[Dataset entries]
_ _ _ _

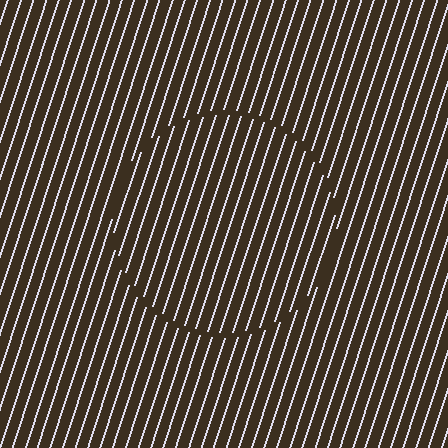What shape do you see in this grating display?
An illusory circle. The interior of the shape contains the same grating, shifted by half a period — the contour is defined by the phase discontinuity where line-ends from the inner and outer gratings abut.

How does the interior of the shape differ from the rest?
The interior of the shape contains the same grating, shifted by half a period — the contour is defined by the phase discontinuity where line-ends from the inner and outer gratings abut.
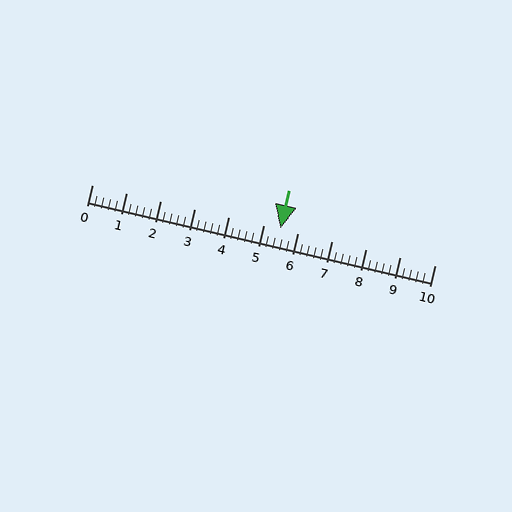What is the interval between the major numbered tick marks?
The major tick marks are spaced 1 units apart.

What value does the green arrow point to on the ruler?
The green arrow points to approximately 5.5.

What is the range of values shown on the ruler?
The ruler shows values from 0 to 10.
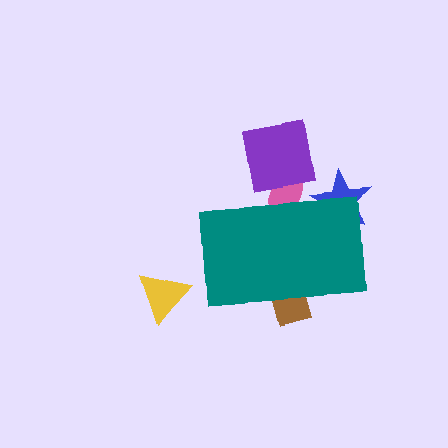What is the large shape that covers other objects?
A teal rectangle.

_ _ _ _

**Task to complete:** Copy the records above exactly. The pictures are not part of the copy.

**The response:**
What shape do you see in this grating display?
An illusory circle. The interior of the shape contains the same grating, shifted by half a period — the contour is defined by the phase discontinuity where line-ends from the inner and outer gratings abut.

How does the interior of the shape differ from the rest?
The interior of the shape contains the same grating, shifted by half a period — the contour is defined by the phase discontinuity where line-ends from the inner and outer gratings abut.
What is the interval between the major numbered tick marks?
The major tick marks are spaced 1 units apart.

What value does the green arrow point to on the ruler?
The green arrow points to approximately 5.5.

What is the range of values shown on the ruler?
The ruler shows values from 0 to 10.
What is the large shape that covers other objects?
A teal rectangle.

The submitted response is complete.